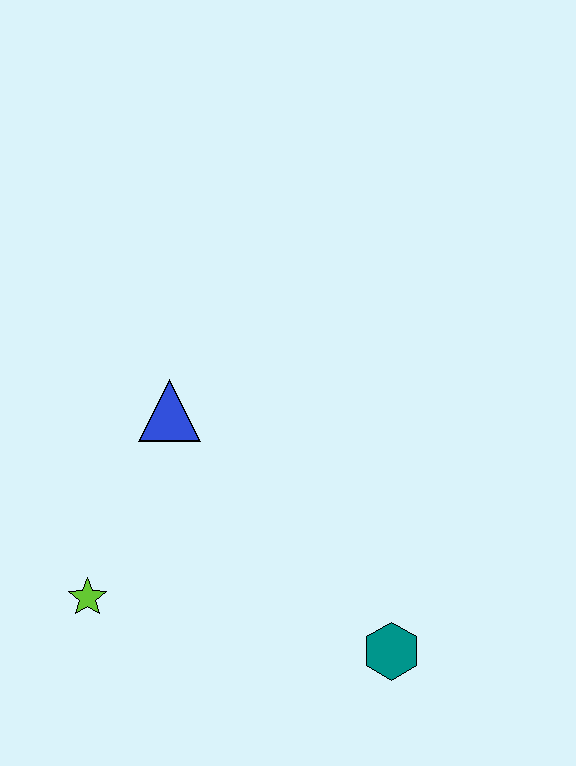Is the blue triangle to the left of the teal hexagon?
Yes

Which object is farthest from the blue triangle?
The teal hexagon is farthest from the blue triangle.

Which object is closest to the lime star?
The blue triangle is closest to the lime star.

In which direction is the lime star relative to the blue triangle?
The lime star is below the blue triangle.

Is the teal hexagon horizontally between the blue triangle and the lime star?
No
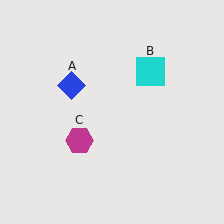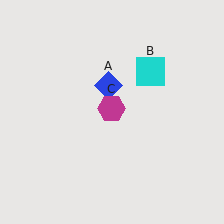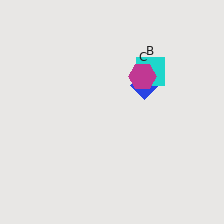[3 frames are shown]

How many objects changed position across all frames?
2 objects changed position: blue diamond (object A), magenta hexagon (object C).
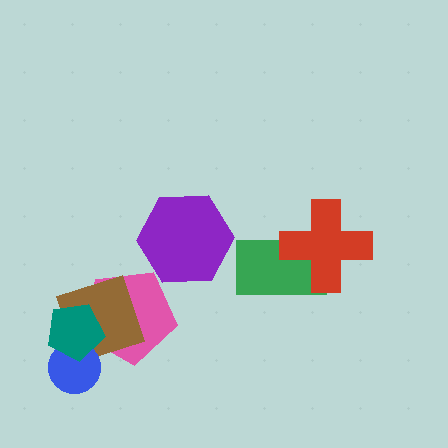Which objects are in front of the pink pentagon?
2 objects cover part of the pink pentagon: the brown square and the teal pentagon.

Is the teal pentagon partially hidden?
No, no other shape covers it.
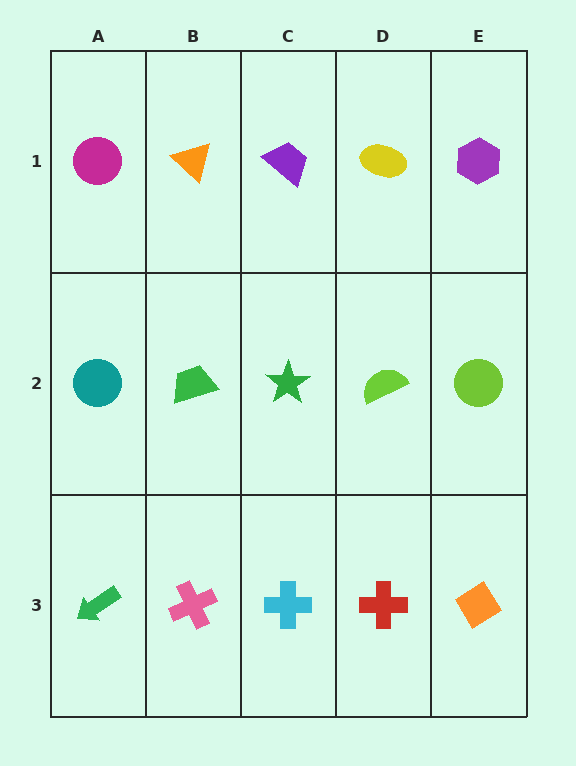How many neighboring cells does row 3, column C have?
3.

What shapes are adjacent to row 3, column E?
A lime circle (row 2, column E), a red cross (row 3, column D).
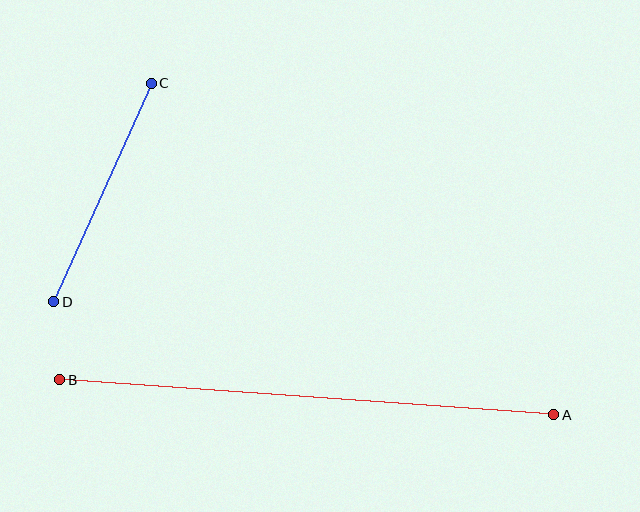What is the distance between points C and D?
The distance is approximately 239 pixels.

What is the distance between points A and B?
The distance is approximately 495 pixels.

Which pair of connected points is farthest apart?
Points A and B are farthest apart.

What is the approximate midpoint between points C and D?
The midpoint is at approximately (102, 192) pixels.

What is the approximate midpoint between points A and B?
The midpoint is at approximately (307, 397) pixels.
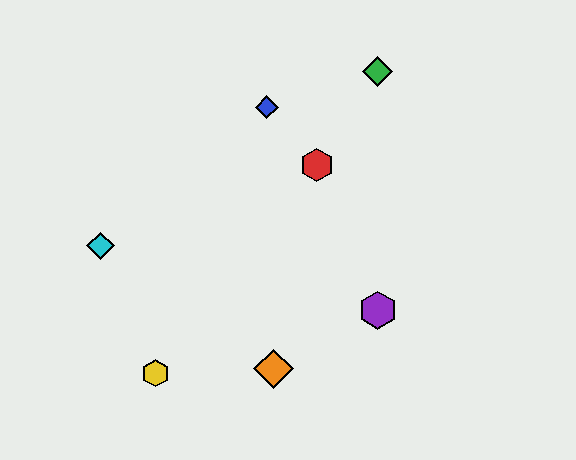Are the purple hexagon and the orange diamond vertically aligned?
No, the purple hexagon is at x≈378 and the orange diamond is at x≈274.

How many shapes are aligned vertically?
2 shapes (the green diamond, the purple hexagon) are aligned vertically.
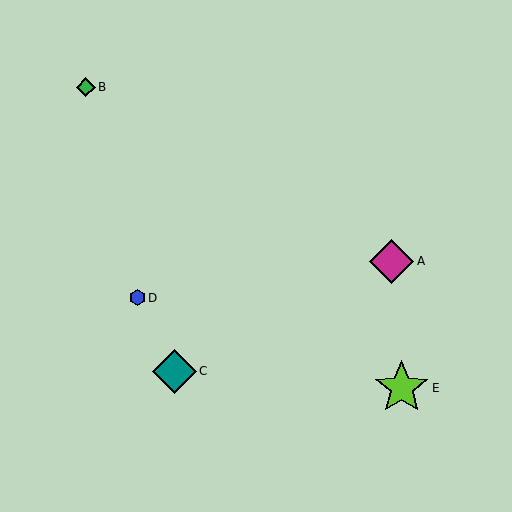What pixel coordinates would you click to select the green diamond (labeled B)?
Click at (86, 87) to select the green diamond B.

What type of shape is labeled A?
Shape A is a magenta diamond.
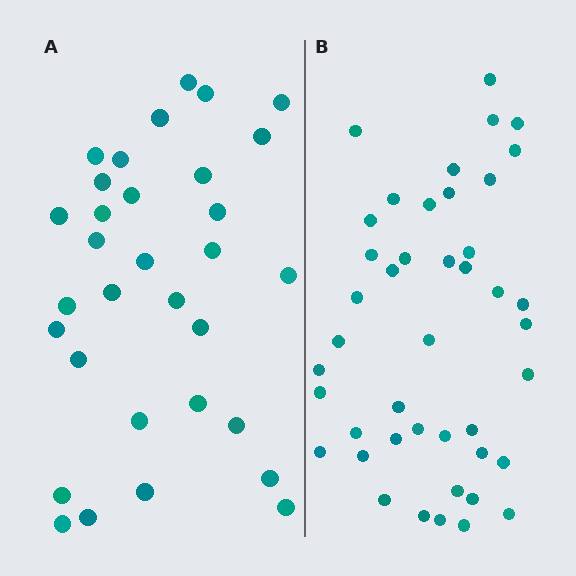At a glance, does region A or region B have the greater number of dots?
Region B (the right region) has more dots.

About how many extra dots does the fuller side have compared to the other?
Region B has roughly 12 or so more dots than region A.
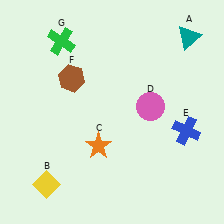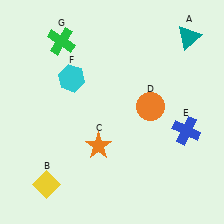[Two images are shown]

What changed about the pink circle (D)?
In Image 1, D is pink. In Image 2, it changed to orange.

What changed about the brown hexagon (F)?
In Image 1, F is brown. In Image 2, it changed to cyan.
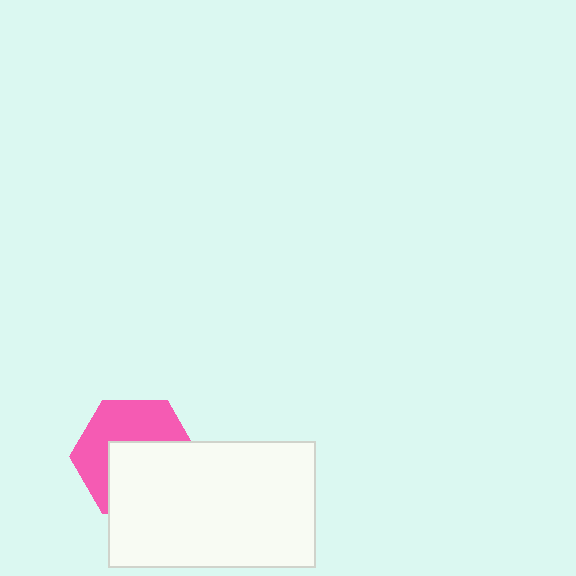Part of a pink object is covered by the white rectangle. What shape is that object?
It is a hexagon.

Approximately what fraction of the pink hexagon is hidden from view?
Roughly 51% of the pink hexagon is hidden behind the white rectangle.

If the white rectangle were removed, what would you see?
You would see the complete pink hexagon.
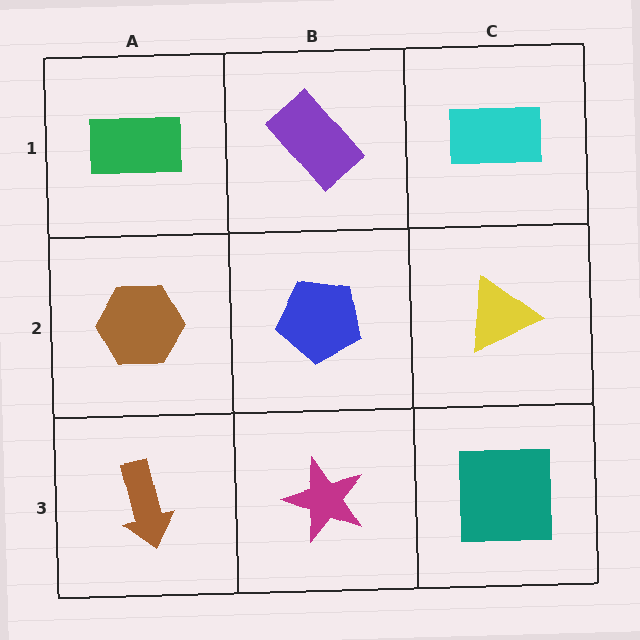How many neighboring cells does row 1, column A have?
2.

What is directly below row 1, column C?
A yellow triangle.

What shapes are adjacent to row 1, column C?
A yellow triangle (row 2, column C), a purple rectangle (row 1, column B).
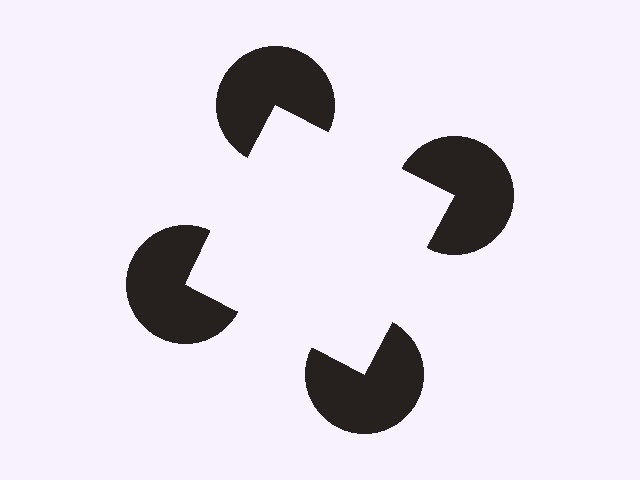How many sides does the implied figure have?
4 sides.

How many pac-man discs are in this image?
There are 4 — one at each vertex of the illusory square.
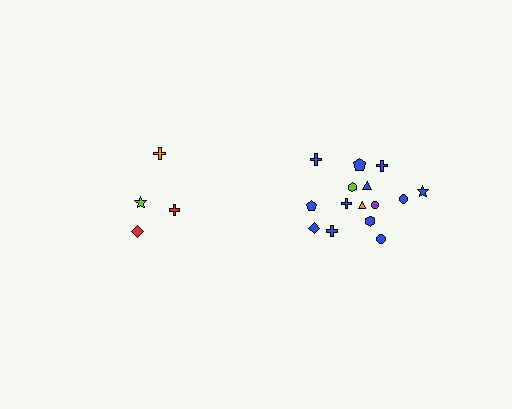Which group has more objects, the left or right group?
The right group.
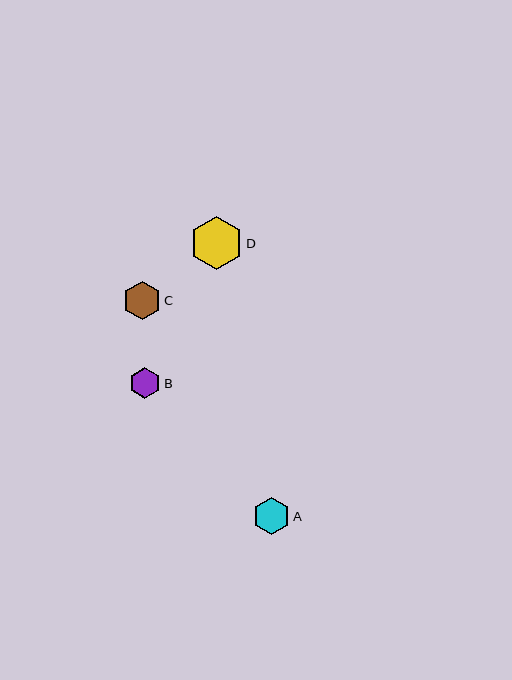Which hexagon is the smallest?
Hexagon B is the smallest with a size of approximately 31 pixels.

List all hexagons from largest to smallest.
From largest to smallest: D, C, A, B.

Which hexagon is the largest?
Hexagon D is the largest with a size of approximately 53 pixels.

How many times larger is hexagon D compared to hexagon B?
Hexagon D is approximately 1.7 times the size of hexagon B.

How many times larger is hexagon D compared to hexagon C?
Hexagon D is approximately 1.4 times the size of hexagon C.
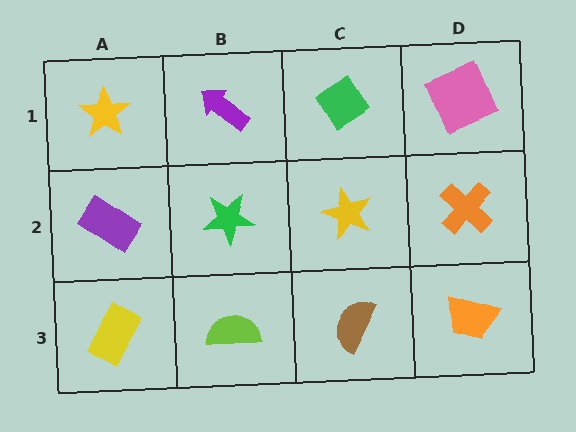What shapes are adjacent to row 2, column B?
A purple arrow (row 1, column B), a lime semicircle (row 3, column B), a purple rectangle (row 2, column A), a yellow star (row 2, column C).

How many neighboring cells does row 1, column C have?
3.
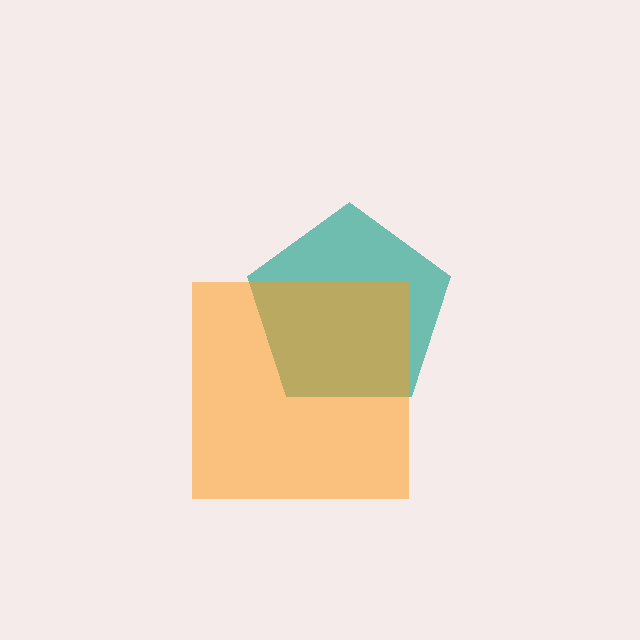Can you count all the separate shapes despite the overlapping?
Yes, there are 2 separate shapes.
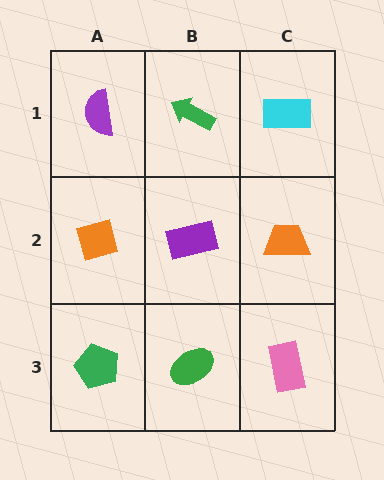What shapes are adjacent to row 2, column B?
A green arrow (row 1, column B), a green ellipse (row 3, column B), an orange diamond (row 2, column A), an orange trapezoid (row 2, column C).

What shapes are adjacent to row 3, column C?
An orange trapezoid (row 2, column C), a green ellipse (row 3, column B).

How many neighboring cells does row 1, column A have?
2.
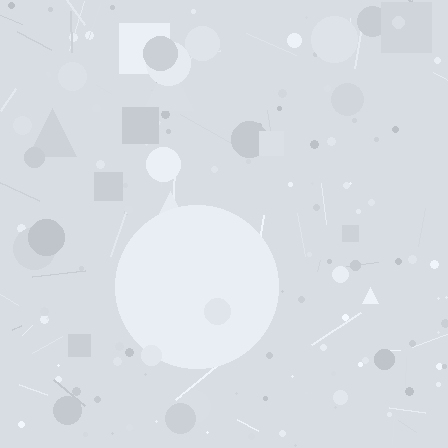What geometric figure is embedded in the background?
A circle is embedded in the background.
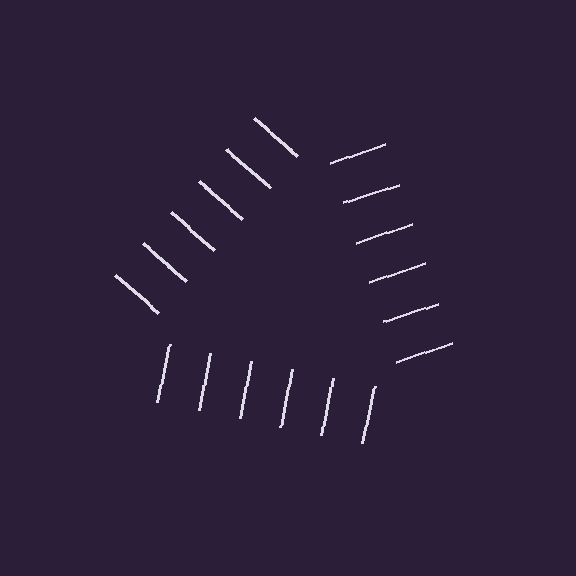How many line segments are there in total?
18 — 6 along each of the 3 edges.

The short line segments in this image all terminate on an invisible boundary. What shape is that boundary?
An illusory triangle — the line segments terminate on its edges but no continuous stroke is drawn.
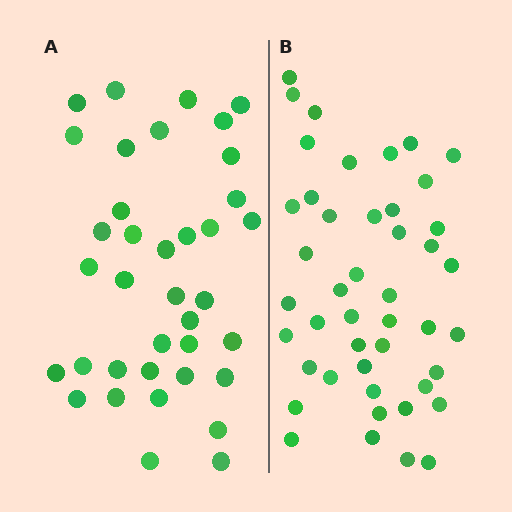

=== Task requirements ===
Verbatim copy with pictures excluded: write out the records above in full.

=== Response area ===
Is the blue triangle to the left of the teal hexagon?
Yes

Which object is farthest from the blue triangle?
The teal hexagon is farthest from the blue triangle.

Which object is closest to the lime star?
The blue triangle is closest to the lime star.

In which direction is the lime star relative to the blue triangle?
The lime star is below the blue triangle.

Is the teal hexagon horizontally between the blue triangle and the lime star?
No
[3 frames are shown]

How many objects changed position across all frames?
2 objects changed position: blue diamond (object A), magenta hexagon (object C).
Which objects are in front of the pink pentagon?
2 objects cover part of the pink pentagon: the brown square and the teal pentagon.

Is the teal pentagon partially hidden?
No, no other shape covers it.
How many neighboring cells does row 3, column C have?
3.

What shapes are adjacent to row 3, column E?
A lime circle (row 2, column E), a red cross (row 3, column D).
What is the distance between points C and D?
The distance is approximately 239 pixels.

What is the distance between points A and B?
The distance is approximately 495 pixels.

Which pair of connected points is farthest apart?
Points A and B are farthest apart.

What is the approximate midpoint between points C and D?
The midpoint is at approximately (102, 192) pixels.

What is the approximate midpoint between points A and B?
The midpoint is at approximately (307, 397) pixels.
Are the purple hexagon and the orange diamond vertically aligned?
No, the purple hexagon is at x≈378 and the orange diamond is at x≈274.

How many shapes are aligned vertically?
2 shapes (the green diamond, the purple hexagon) are aligned vertically.
What pixel coordinates would you click to select the green diamond (labeled B)?
Click at (86, 87) to select the green diamond B.

What type of shape is labeled A?
Shape A is a magenta diamond.
At a glance, does region A or region B have the greater number of dots?
Region B (the right region) has more dots.

About how many extra dots does the fuller side have compared to the other?
Region B has roughly 12 or so more dots than region A.
[Two images are shown]

What changed about the pink circle (D)?
In Image 1, D is pink. In Image 2, it changed to orange.

What changed about the brown hexagon (F)?
In Image 1, F is brown. In Image 2, it changed to cyan.
Part of a pink object is covered by the white rectangle. What shape is that object?
It is a hexagon.

Approximately what fraction of the pink hexagon is hidden from view?
Roughly 51% of the pink hexagon is hidden behind the white rectangle.

If the white rectangle were removed, what would you see?
You would see the complete pink hexagon.
How many neighboring cells does row 1, column A have?
2.

What is directly below row 1, column C?
A yellow triangle.

What shapes are adjacent to row 1, column C?
A yellow triangle (row 2, column C), a purple rectangle (row 1, column B).
How many sides does the implied figure have?
4 sides.

How many pac-man discs are in this image?
There are 4 — one at each vertex of the illusory square.
Which group has more objects, the left or right group?
The right group.
Which hexagon is the smallest?
Hexagon B is the smallest with a size of approximately 31 pixels.

List all hexagons from largest to smallest.
From largest to smallest: D, C, A, B.

Which hexagon is the largest?
Hexagon D is the largest with a size of approximately 53 pixels.

How many times larger is hexagon D compared to hexagon B?
Hexagon D is approximately 1.7 times the size of hexagon B.

How many times larger is hexagon D compared to hexagon C?
Hexagon D is approximately 1.4 times the size of hexagon C.
What shapes are adjacent to row 2, column B?
A purple arrow (row 1, column B), a lime semicircle (row 3, column B), a purple rectangle (row 2, column A), a yellow star (row 2, column C).

How many neighboring cells does row 1, column C have?
3.
Can you count all the separate shapes despite the overlapping?
Yes, there are 2 separate shapes.
What shapes are adjacent to row 2, column B?
A green arrow (row 1, column B), a green ellipse (row 3, column B), an orange diamond (row 2, column A), an orange trapezoid (row 2, column C).

What shapes are adjacent to row 3, column C?
An orange trapezoid (row 2, column C), a green ellipse (row 3, column B).

How many neighboring cells does row 1, column A have?
2.
What geometric figure is embedded in the background?
A circle is embedded in the background.
How many line segments are there in total?
18 — 6 along each of the 3 edges.

The short line segments in this image all terminate on an invisible boundary. What shape is that boundary?
An illusory triangle — the line segments terminate on its edges but no continuous stroke is drawn.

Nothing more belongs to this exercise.